TASK BRIEF
Transcribe the whole listing below without changing a word, but leave out every image.

Generated shape exercises
*-*-*

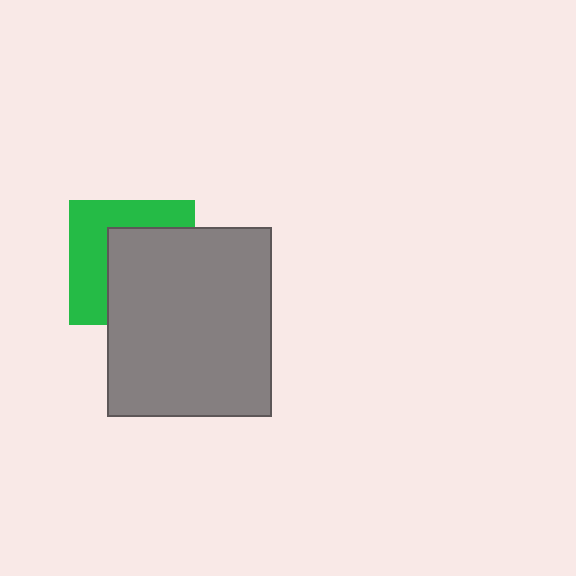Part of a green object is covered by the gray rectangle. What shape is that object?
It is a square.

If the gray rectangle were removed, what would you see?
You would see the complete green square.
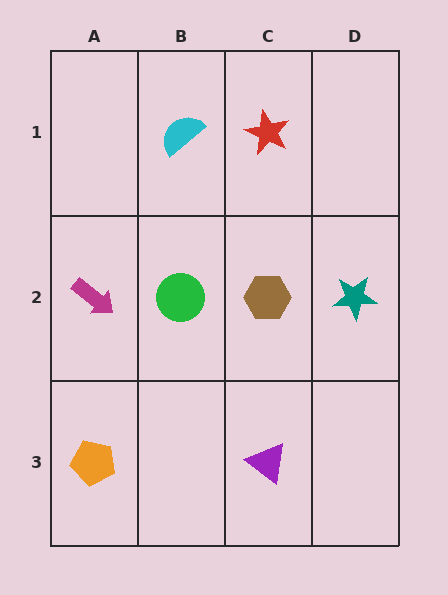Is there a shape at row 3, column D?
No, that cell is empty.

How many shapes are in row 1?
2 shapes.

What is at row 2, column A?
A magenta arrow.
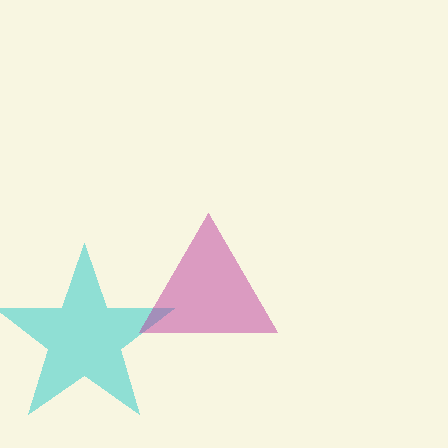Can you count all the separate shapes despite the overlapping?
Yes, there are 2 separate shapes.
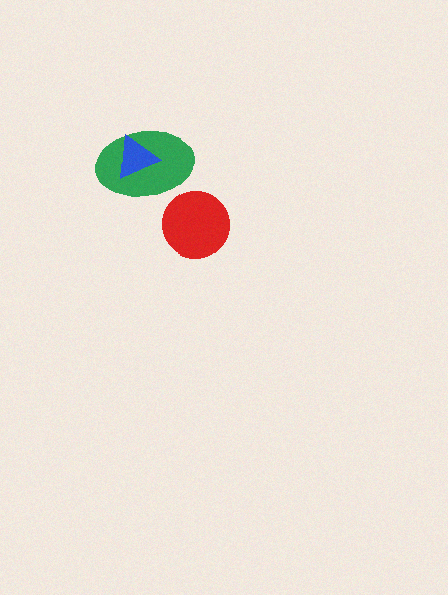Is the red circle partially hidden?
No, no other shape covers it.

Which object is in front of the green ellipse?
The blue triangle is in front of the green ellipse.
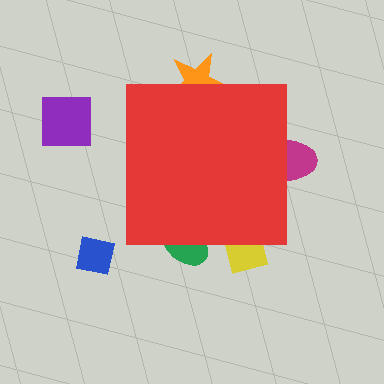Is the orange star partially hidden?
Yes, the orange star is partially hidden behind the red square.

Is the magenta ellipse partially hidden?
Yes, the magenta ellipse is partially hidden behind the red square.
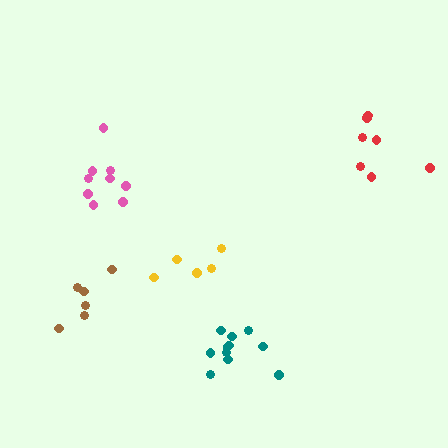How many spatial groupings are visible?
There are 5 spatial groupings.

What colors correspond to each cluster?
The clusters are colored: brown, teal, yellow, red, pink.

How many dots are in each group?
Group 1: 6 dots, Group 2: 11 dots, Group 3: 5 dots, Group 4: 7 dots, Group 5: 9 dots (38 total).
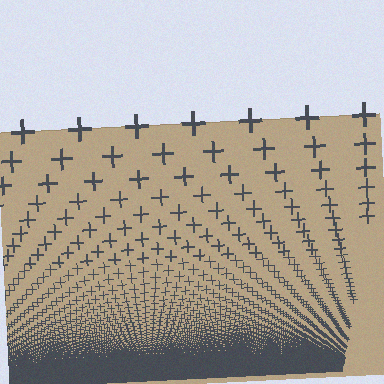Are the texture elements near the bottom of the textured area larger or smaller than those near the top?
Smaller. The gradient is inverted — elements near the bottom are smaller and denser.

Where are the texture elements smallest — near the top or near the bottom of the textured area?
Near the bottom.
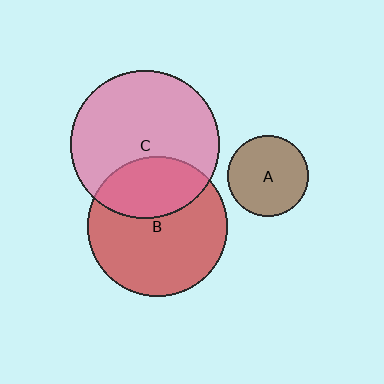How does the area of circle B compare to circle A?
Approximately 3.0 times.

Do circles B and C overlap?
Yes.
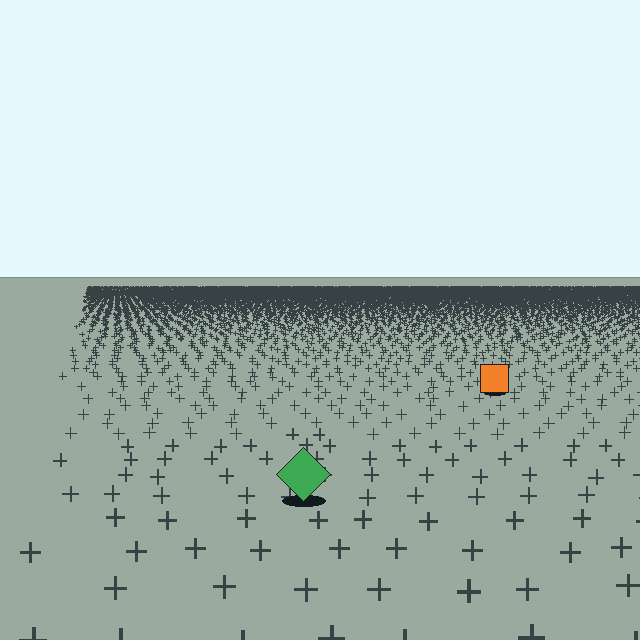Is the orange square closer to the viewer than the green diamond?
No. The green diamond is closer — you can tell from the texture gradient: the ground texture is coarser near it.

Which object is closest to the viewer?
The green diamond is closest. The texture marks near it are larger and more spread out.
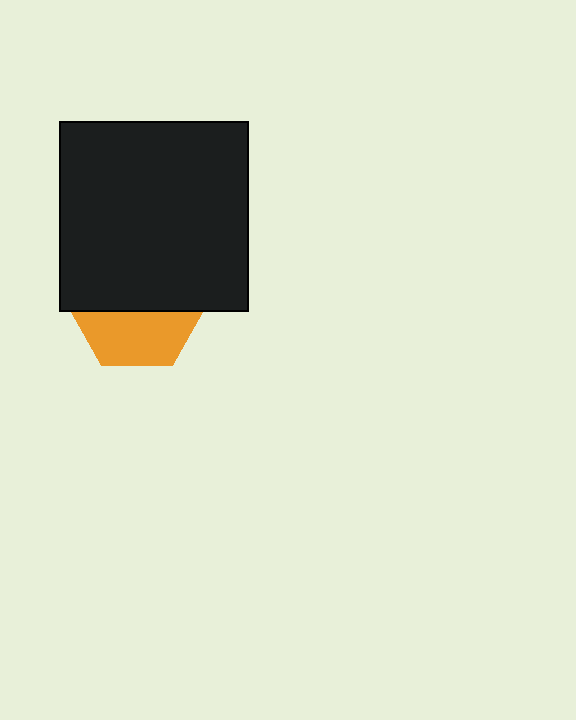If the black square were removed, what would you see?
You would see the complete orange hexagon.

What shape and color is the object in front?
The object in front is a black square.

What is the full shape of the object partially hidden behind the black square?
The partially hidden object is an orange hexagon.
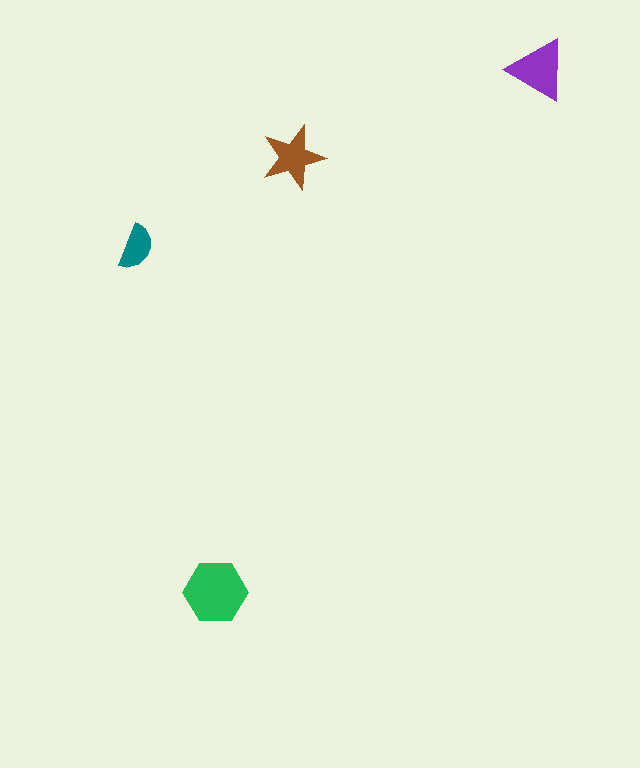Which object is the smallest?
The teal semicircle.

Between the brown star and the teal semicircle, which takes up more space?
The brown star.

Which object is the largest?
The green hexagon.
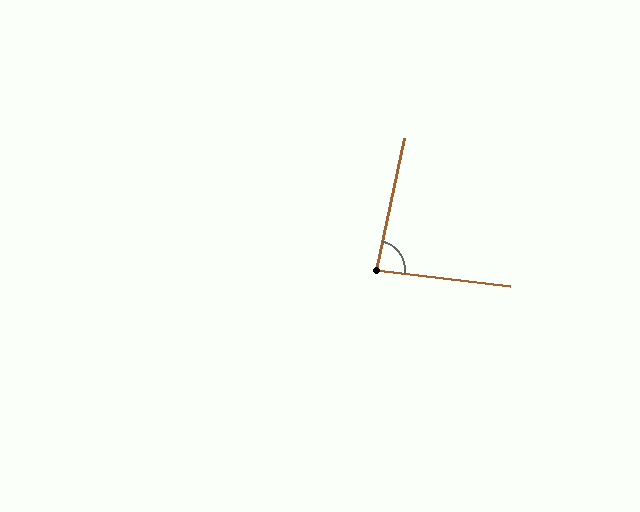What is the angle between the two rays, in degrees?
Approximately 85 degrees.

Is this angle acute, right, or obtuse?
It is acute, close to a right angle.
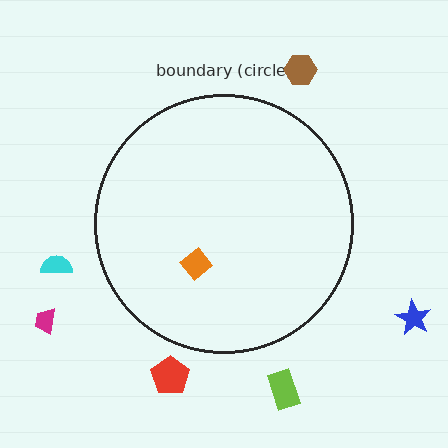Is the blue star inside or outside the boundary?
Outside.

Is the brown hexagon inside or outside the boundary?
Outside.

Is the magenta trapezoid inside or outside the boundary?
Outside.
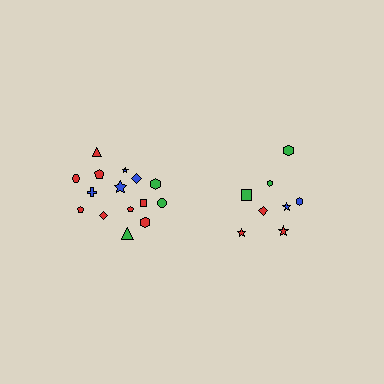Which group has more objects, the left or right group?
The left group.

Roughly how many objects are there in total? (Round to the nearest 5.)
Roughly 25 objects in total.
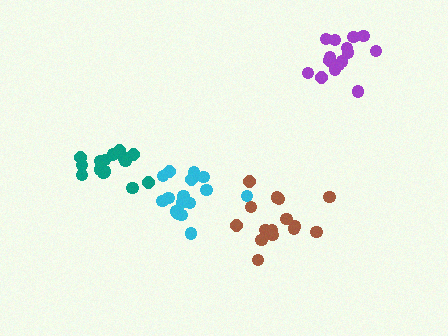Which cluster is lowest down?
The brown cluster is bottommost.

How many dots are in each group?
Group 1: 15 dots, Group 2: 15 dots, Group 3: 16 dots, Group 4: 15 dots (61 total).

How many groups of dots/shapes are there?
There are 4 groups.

*-*-*

WRITTEN SOLUTION
Part of a green object is covered by the gray rectangle. What shape is that object?
It is a square.

If the gray rectangle were removed, what would you see?
You would see the complete green square.
Is there a shape at row 3, column D?
No, that cell is empty.

How many shapes are in row 1?
2 shapes.

What is at row 2, column A?
A magenta arrow.
Can you count all the separate shapes despite the overlapping?
Yes, there are 2 separate shapes.
Is the red circle partially hidden?
No, no other shape covers it.

Which object is in front of the green ellipse?
The blue triangle is in front of the green ellipse.
Is the orange star partially hidden?
Yes, the orange star is partially hidden behind the red square.

Is the magenta ellipse partially hidden?
Yes, the magenta ellipse is partially hidden behind the red square.
How many spatial groupings are visible?
There are 5 spatial groupings.

What colors correspond to each cluster?
The clusters are colored: brown, teal, yellow, red, pink.

How many dots are in each group?
Group 1: 6 dots, Group 2: 11 dots, Group 3: 5 dots, Group 4: 7 dots, Group 5: 9 dots (38 total).
Are the texture elements near the bottom of the textured area larger or smaller than those near the top?
Smaller. The gradient is inverted — elements near the bottom are smaller and denser.

Where are the texture elements smallest — near the top or near the bottom of the textured area?
Near the bottom.
How does the area of circle B compare to circle A?
Approximately 3.0 times.

Do circles B and C overlap?
Yes.
Is the orange square closer to the viewer than the green diamond?
No. The green diamond is closer — you can tell from the texture gradient: the ground texture is coarser near it.

Which object is closest to the viewer?
The green diamond is closest. The texture marks near it are larger and more spread out.
If the black square were removed, what would you see?
You would see the complete orange hexagon.

What shape and color is the object in front?
The object in front is a black square.

What is the full shape of the object partially hidden behind the black square?
The partially hidden object is an orange hexagon.
Which object is the smallest?
The teal semicircle.

Between the brown star and the teal semicircle, which takes up more space?
The brown star.

Which object is the largest?
The green hexagon.
What is the angle between the two rays, in degrees?
Approximately 85 degrees.

Is this angle acute, right, or obtuse?
It is acute, close to a right angle.
Is the blue star inside or outside the boundary?
Outside.

Is the brown hexagon inside or outside the boundary?
Outside.

Is the magenta trapezoid inside or outside the boundary?
Outside.
Which group has more objects, the left or right group?
The left group.

Roughly how many objects are there in total? (Round to the nearest 5.)
Roughly 25 objects in total.
Which cluster is lowest down?
The brown cluster is bottommost.

How many dots are in each group?
Group 1: 15 dots, Group 2: 15 dots, Group 3: 16 dots, Group 4: 15 dots (61 total).

How many groups of dots/shapes are there?
There are 4 groups.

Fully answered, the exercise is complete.